-- START GIVEN ENTRIES --

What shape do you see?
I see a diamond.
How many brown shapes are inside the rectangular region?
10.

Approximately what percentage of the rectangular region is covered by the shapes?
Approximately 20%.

-- END GIVEN ENTRIES --

Each record above should be repeated exactly as it appears.

What shape do you see?
I see a diamond.
How many brown shapes are inside the rectangular region?
10.

Approximately what percentage of the rectangular region is covered by the shapes?
Approximately 20%.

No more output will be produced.